Direction:
Transcribe the entries below exactly; leave every image out.

────────

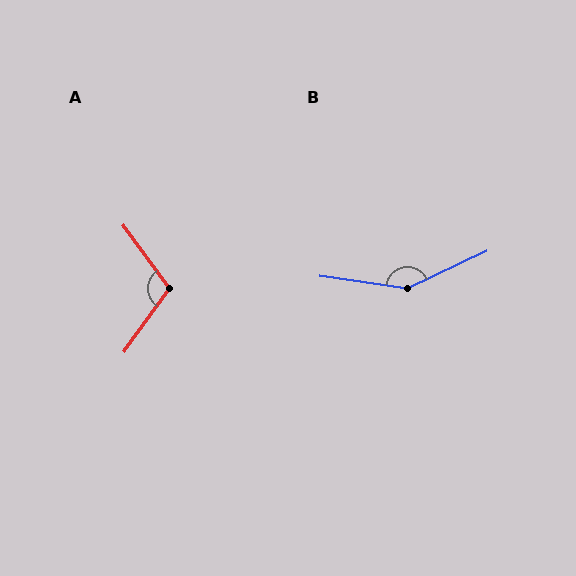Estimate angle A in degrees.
Approximately 108 degrees.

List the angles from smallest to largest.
A (108°), B (146°).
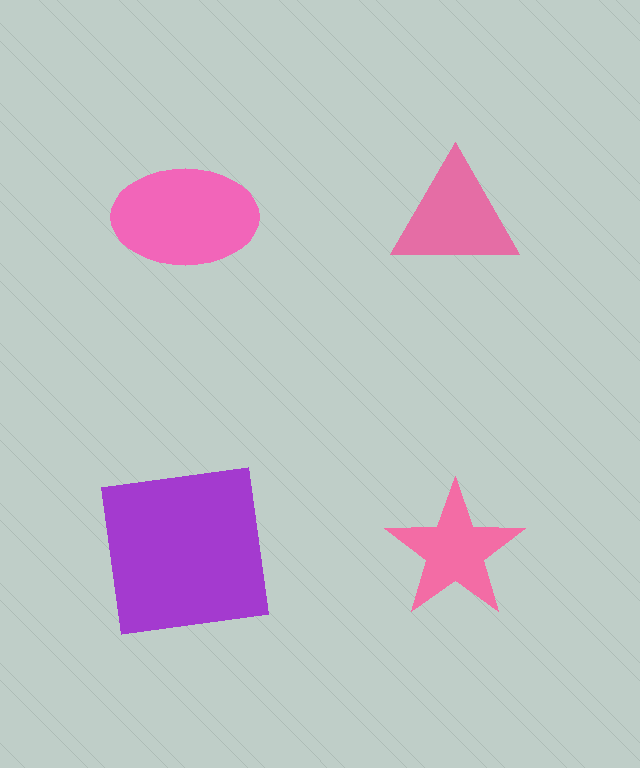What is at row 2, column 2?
A pink star.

────────

Answer:
Estimate angle A in degrees.
Approximately 108 degrees.

List the angles from smallest to largest.
A (108°), B (146°).
What is at row 2, column 2?
A pink star.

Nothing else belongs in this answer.